**Records for the task:**
....
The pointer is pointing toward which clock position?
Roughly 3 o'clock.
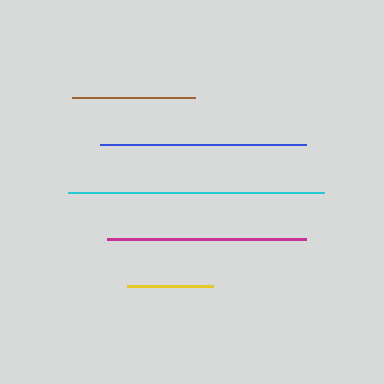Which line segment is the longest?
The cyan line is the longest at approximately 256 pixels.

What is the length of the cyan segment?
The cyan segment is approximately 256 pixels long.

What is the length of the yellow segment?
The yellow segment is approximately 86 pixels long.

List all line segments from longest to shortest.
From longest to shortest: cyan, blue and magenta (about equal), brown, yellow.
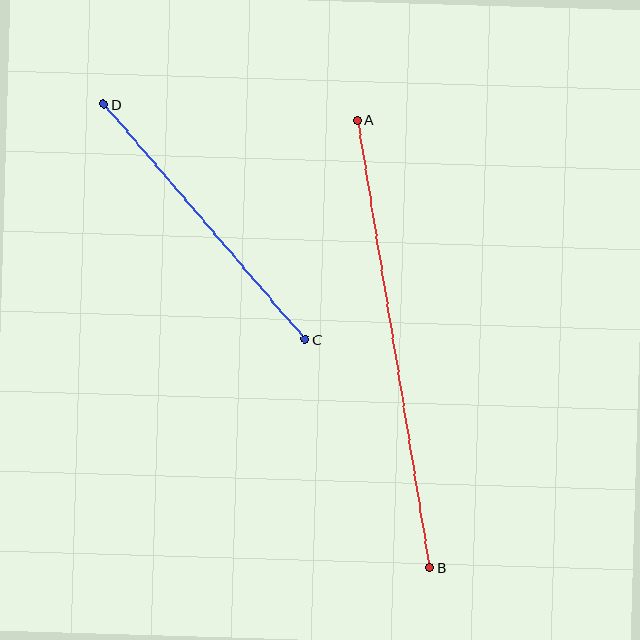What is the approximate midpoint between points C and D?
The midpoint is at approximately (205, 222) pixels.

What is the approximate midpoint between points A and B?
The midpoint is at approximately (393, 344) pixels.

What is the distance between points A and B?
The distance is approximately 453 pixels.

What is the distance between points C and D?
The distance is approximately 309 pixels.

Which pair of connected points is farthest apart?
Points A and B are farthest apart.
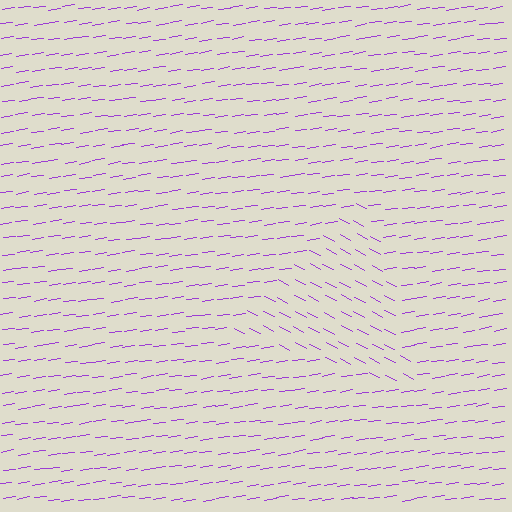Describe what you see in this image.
....
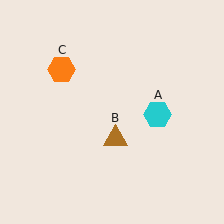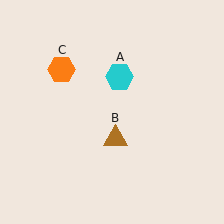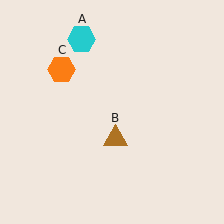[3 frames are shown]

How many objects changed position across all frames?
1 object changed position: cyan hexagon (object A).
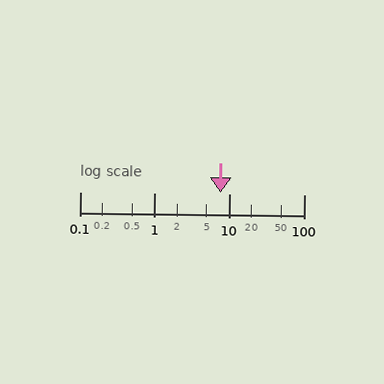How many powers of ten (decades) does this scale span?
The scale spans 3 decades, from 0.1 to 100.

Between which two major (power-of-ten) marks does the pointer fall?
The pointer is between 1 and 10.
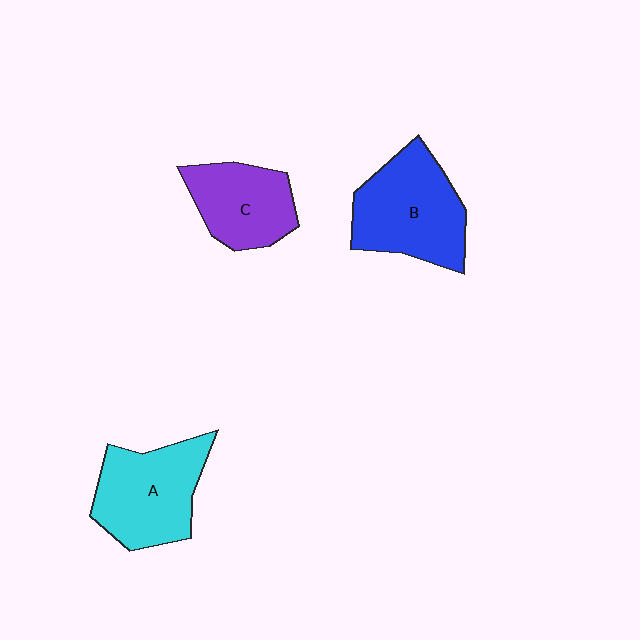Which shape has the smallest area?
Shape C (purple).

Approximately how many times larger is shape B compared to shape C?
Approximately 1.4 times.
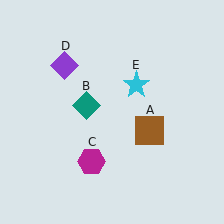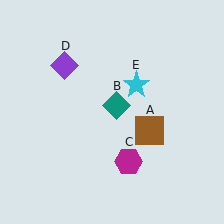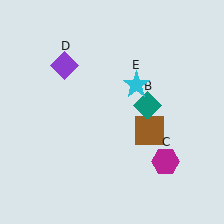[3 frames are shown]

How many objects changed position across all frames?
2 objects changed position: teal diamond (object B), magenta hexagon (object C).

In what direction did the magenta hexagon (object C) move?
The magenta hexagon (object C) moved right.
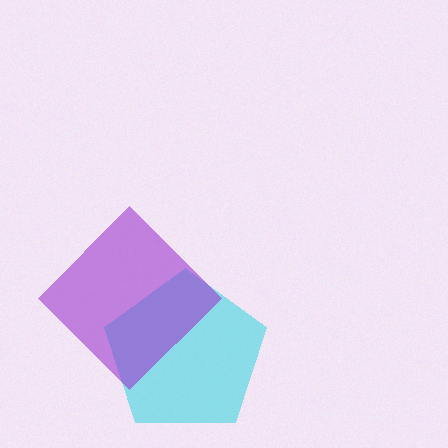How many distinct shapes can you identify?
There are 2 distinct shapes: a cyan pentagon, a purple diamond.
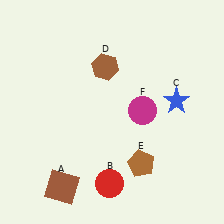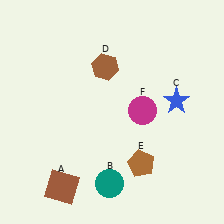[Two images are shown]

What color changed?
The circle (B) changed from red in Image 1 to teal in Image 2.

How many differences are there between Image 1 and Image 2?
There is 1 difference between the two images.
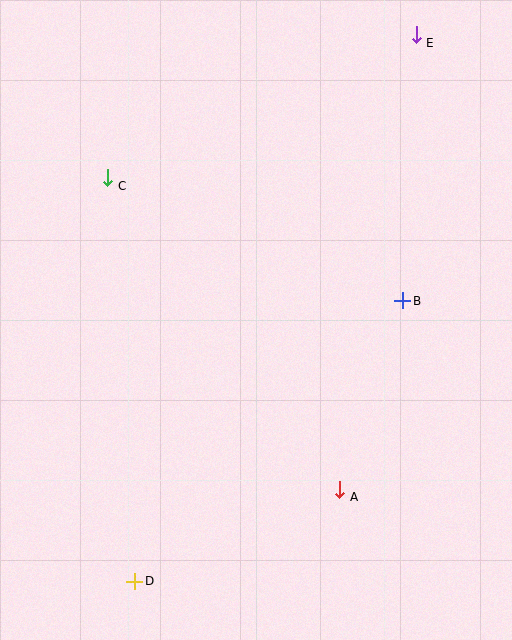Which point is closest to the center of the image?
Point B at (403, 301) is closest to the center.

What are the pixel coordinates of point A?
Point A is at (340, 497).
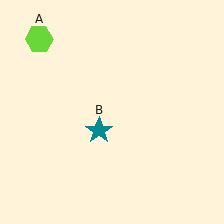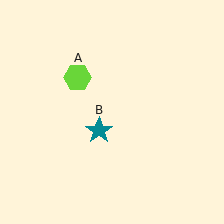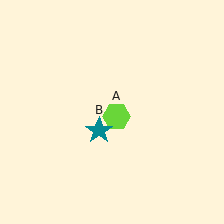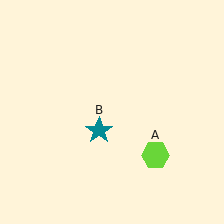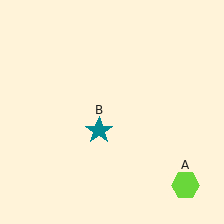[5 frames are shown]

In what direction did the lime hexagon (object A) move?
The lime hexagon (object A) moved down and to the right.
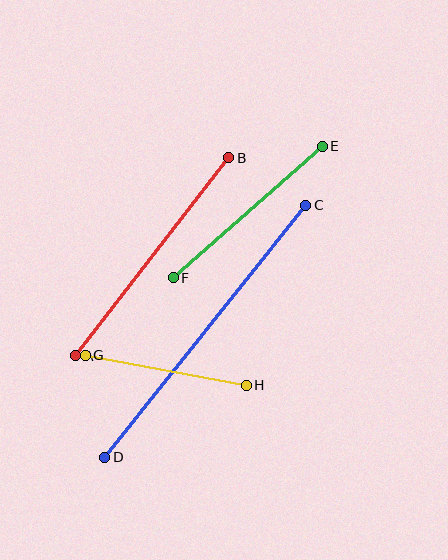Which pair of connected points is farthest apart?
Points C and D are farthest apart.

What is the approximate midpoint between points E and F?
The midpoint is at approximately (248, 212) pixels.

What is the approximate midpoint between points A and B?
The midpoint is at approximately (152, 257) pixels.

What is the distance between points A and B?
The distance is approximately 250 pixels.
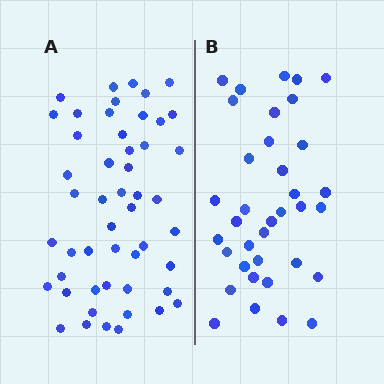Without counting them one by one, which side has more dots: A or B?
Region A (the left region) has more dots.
....
**Job:**
Only the lines from "The pointer is pointing" through "Describe what you see in this image." should appear in your output, copied exactly with both end lines, and with no pictures.

**Solution to this exercise:**
The pointer is pointing toward which clock position?
Roughly 3 o'clock.
Which line segment is the longest?
The cyan line is the longest at approximately 256 pixels.

What is the length of the cyan segment?
The cyan segment is approximately 256 pixels long.

What is the length of the yellow segment?
The yellow segment is approximately 86 pixels long.

List all line segments from longest to shortest.
From longest to shortest: cyan, blue and magenta (about equal), brown, yellow.
What is the approximate midpoint between points C and D?
The midpoint is at approximately (205, 222) pixels.

What is the approximate midpoint between points A and B?
The midpoint is at approximately (393, 344) pixels.

What is the distance between points A and B?
The distance is approximately 453 pixels.

What is the distance between points C and D?
The distance is approximately 309 pixels.

Which pair of connected points is farthest apart?
Points A and B are farthest apart.
Describe what you see in this image.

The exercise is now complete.